WHAT YOU ARE ASKED TO DO »
Without the pictures, print each of the records below exactly as it appears.

Stored items from a collection
^^^^
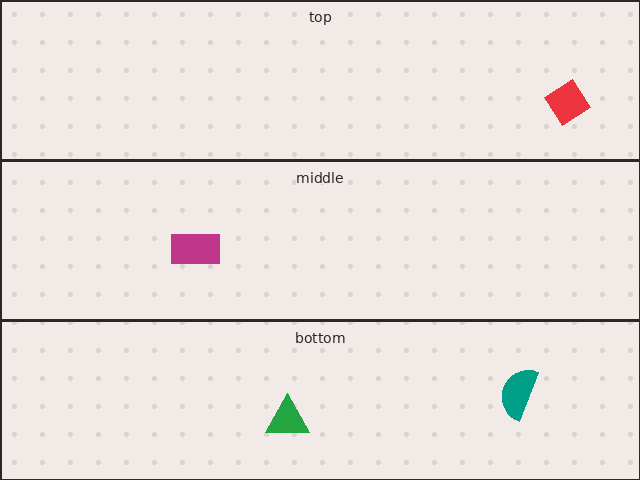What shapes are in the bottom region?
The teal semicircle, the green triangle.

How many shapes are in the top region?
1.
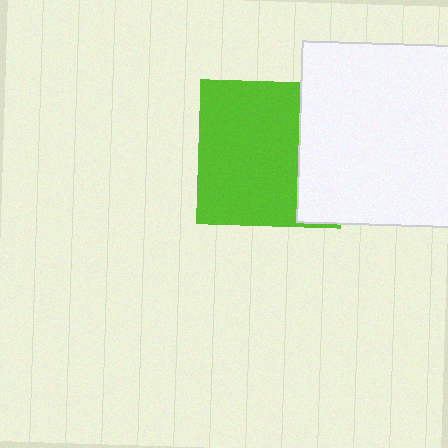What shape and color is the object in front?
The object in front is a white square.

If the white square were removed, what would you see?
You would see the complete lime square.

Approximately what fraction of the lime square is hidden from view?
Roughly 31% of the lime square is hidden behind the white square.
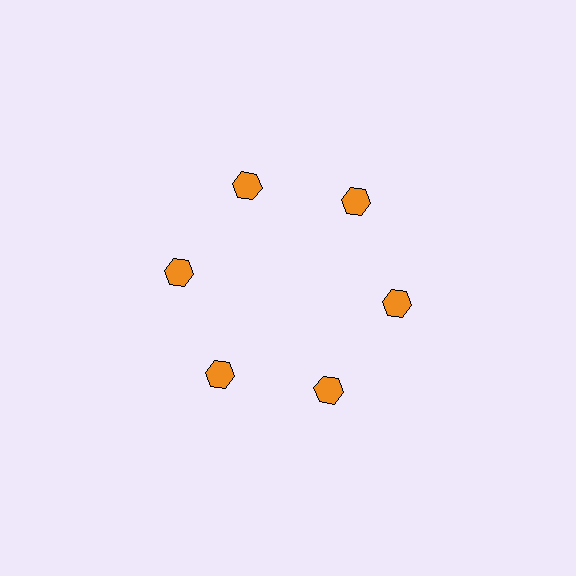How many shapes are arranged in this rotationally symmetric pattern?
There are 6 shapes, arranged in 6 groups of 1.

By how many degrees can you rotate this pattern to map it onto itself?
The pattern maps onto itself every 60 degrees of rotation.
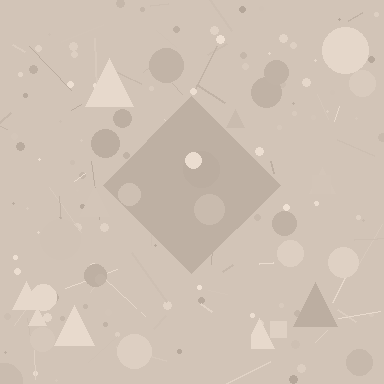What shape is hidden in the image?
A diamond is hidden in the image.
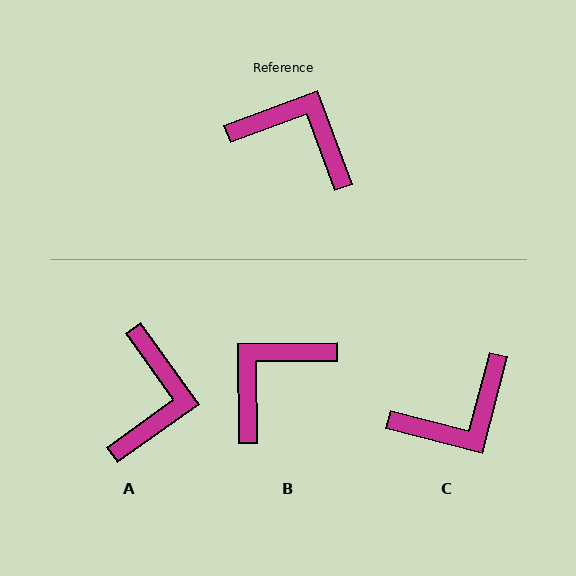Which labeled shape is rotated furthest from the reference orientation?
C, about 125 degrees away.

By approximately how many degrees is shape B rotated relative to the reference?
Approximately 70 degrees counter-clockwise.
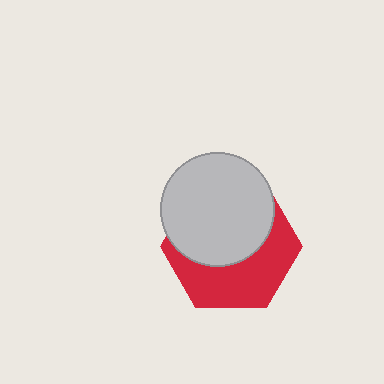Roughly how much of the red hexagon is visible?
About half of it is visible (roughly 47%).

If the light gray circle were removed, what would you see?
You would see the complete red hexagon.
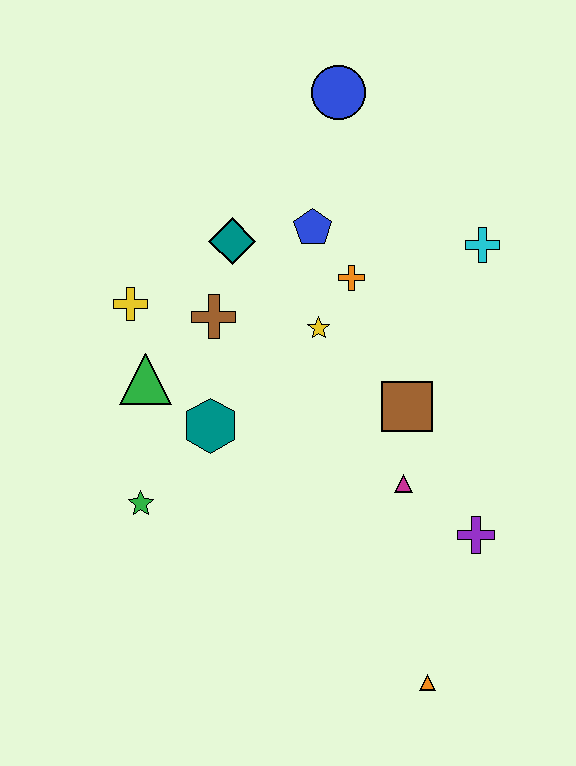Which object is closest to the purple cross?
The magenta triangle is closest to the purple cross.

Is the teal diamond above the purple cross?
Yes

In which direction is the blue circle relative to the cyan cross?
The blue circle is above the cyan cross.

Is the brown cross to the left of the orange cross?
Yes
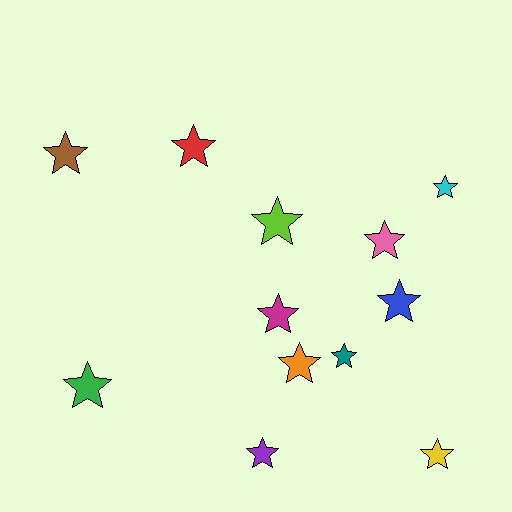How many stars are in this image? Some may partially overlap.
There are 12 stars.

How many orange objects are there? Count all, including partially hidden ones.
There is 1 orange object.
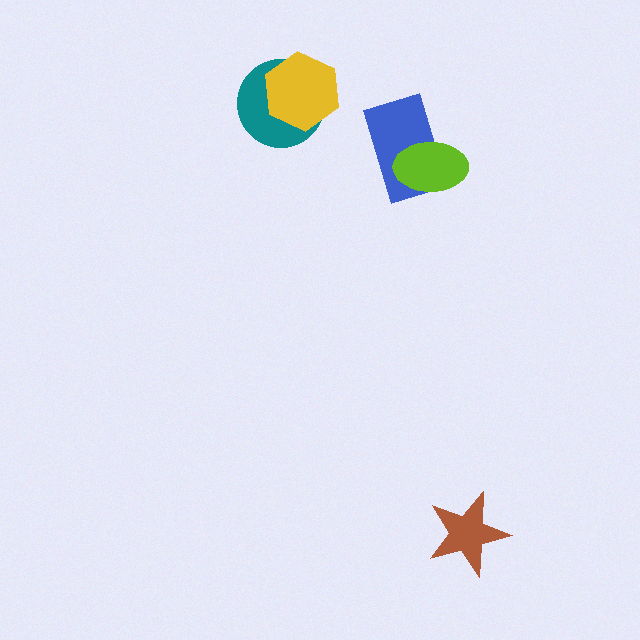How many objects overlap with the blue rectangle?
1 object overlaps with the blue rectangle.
^^^^
COMPLETED TASK »
What shapes are in the bottom region?
The teal semicircle, the green triangle.

How many shapes are in the top region?
1.
What shape and color is the object in front?
The object in front is a white square.

If the white square were removed, what would you see?
You would see the complete lime square.

Approximately what fraction of the lime square is hidden from view?
Roughly 31% of the lime square is hidden behind the white square.
How many shapes are arranged in this rotationally symmetric pattern?
There are 6 shapes, arranged in 6 groups of 1.

By how many degrees can you rotate this pattern to map it onto itself?
The pattern maps onto itself every 60 degrees of rotation.
What shape is hidden in the image?
A diamond is hidden in the image.
Which labeled shape is rotated furthest from the reference orientation?
C, about 125 degrees away.

By approximately how many degrees is shape B rotated relative to the reference?
Approximately 70 degrees counter-clockwise.
Roughly how much of the red hexagon is visible?
About half of it is visible (roughly 47%).

If the light gray circle were removed, what would you see?
You would see the complete red hexagon.
Which object is closest to the purple cross?
The magenta triangle is closest to the purple cross.

Is the teal diamond above the purple cross?
Yes

In which direction is the blue circle relative to the cyan cross?
The blue circle is above the cyan cross.

Is the brown cross to the left of the orange cross?
Yes
How many stars are in this image? Some may partially overlap.
There are 12 stars.

How many orange objects are there? Count all, including partially hidden ones.
There is 1 orange object.
How many objects overlap with the blue rectangle?
1 object overlaps with the blue rectangle.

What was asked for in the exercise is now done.